* BEGIN DATA ROWS *

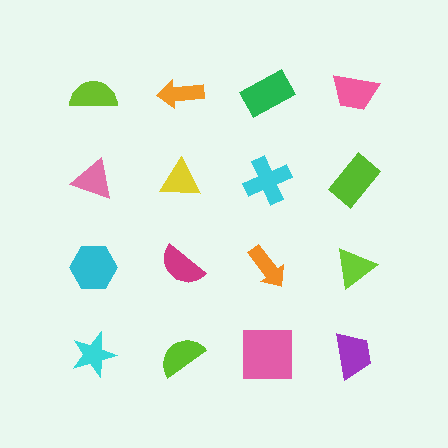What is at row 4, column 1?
A cyan star.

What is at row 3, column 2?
A magenta semicircle.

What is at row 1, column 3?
A green rectangle.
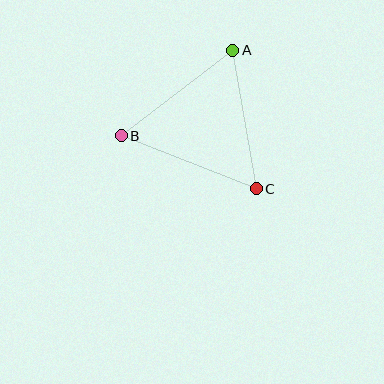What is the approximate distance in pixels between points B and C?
The distance between B and C is approximately 145 pixels.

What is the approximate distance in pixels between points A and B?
The distance between A and B is approximately 141 pixels.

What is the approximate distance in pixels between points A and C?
The distance between A and C is approximately 140 pixels.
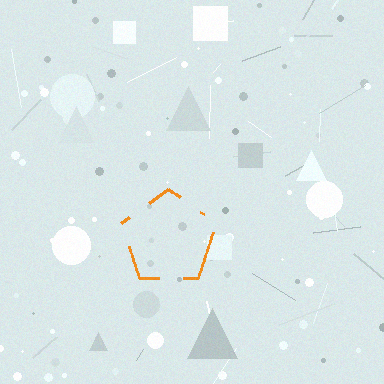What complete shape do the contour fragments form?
The contour fragments form a pentagon.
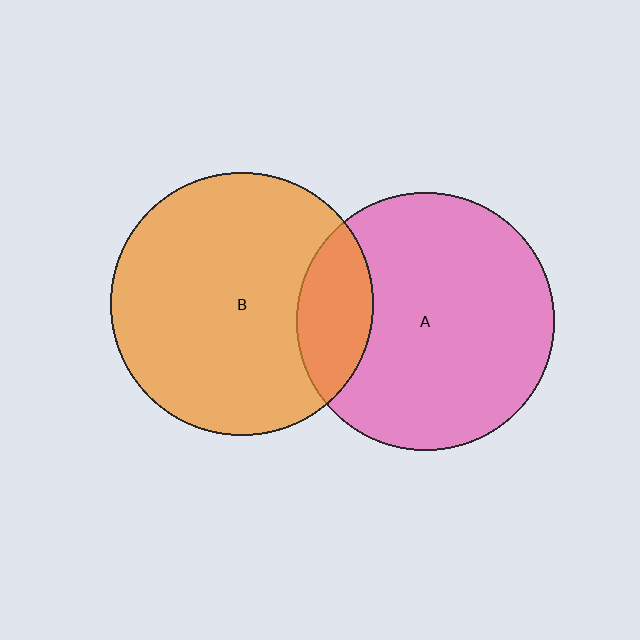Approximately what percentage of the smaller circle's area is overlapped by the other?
Approximately 20%.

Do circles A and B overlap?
Yes.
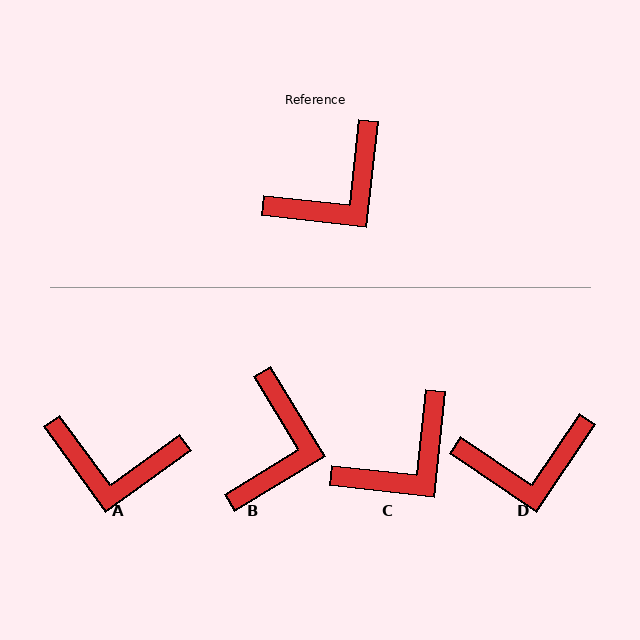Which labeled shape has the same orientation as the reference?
C.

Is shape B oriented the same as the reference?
No, it is off by about 37 degrees.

* END DATA ROWS *

Above are the records. Copy exactly, and only, the lines from the line containing "Approximately what percentage" through the last one, omitting any pictures.

Approximately what percentage of the smaller circle's area is overlapped by the other?
Approximately 20%.

Do circles A and B overlap?
Yes.
Which labeled shape has the same orientation as the reference?
C.

Is shape B oriented the same as the reference?
No, it is off by about 37 degrees.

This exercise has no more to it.